**BRIEF**
Go to the line with "Does the texture" in the entries below and write out every line from there through the line with "How many neighboring cells does row 2, column", exactly and without pictures.

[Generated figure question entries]
====
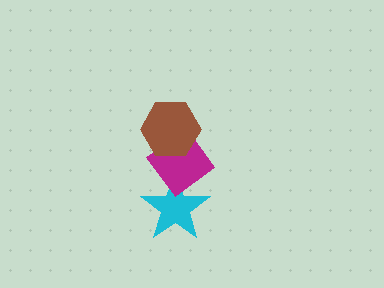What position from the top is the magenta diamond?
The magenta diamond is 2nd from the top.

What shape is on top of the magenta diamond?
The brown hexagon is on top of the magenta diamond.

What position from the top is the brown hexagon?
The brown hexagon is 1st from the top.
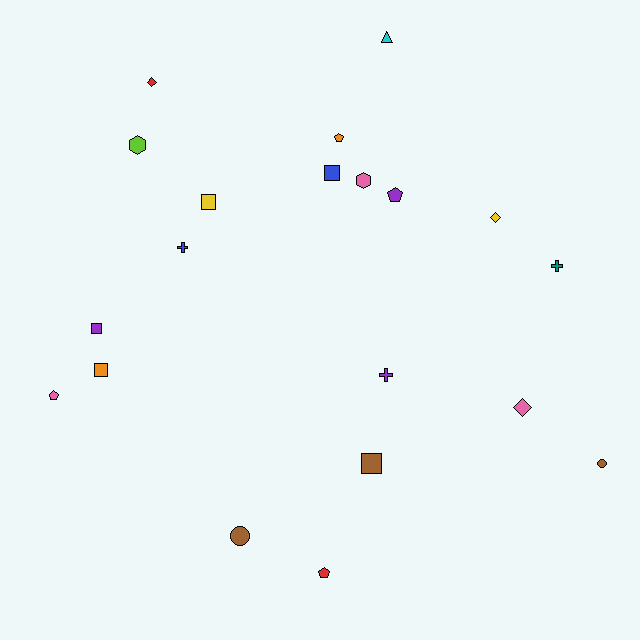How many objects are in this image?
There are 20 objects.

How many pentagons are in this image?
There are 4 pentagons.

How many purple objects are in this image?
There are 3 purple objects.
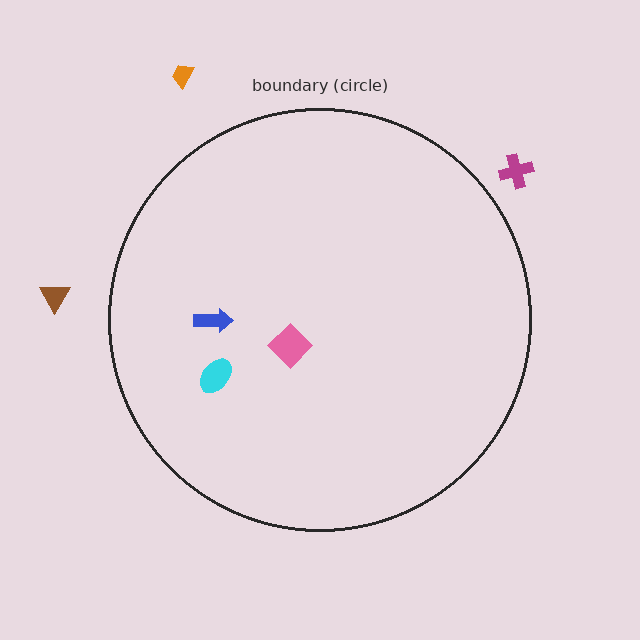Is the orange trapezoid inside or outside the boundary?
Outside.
====
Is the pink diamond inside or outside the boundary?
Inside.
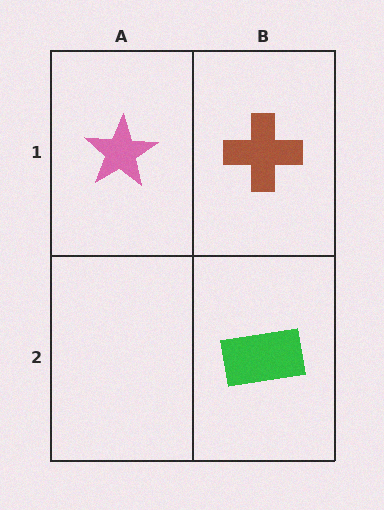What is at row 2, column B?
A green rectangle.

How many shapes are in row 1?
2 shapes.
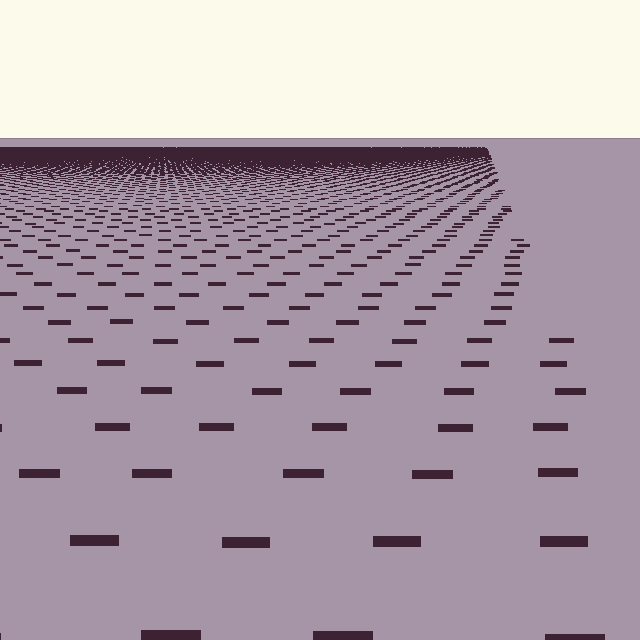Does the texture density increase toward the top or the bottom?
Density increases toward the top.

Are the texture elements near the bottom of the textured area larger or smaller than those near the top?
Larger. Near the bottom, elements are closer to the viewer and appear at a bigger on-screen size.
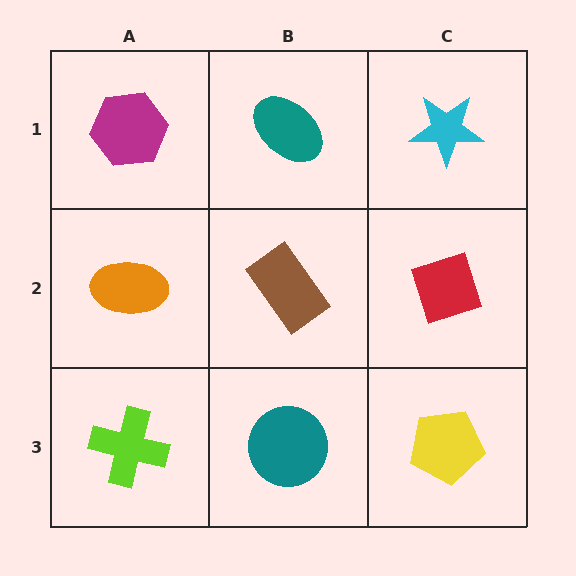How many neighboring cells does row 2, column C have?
====
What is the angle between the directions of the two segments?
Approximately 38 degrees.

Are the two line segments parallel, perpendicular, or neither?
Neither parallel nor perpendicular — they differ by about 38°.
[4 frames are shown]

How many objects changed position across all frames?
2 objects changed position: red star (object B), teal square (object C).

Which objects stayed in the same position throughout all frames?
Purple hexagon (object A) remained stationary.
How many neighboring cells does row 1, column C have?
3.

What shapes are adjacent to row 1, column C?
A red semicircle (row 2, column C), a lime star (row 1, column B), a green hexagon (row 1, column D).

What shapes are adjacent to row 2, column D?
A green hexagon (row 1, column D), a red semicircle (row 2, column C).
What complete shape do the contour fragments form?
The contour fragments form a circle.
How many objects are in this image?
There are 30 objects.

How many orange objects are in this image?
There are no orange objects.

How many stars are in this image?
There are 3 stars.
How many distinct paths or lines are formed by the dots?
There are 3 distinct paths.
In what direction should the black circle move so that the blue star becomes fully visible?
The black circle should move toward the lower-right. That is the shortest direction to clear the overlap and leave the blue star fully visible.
====
**RESULT**
Does the texture density increase toward the top or the bottom?
Density increases toward the top.

Are the texture elements near the bottom of the textured area larger or smaller than those near the top?
Larger. Near the bottom, elements are closer to the viewer and appear at a bigger on-screen size.
How many neighboring cells does row 2, column C have?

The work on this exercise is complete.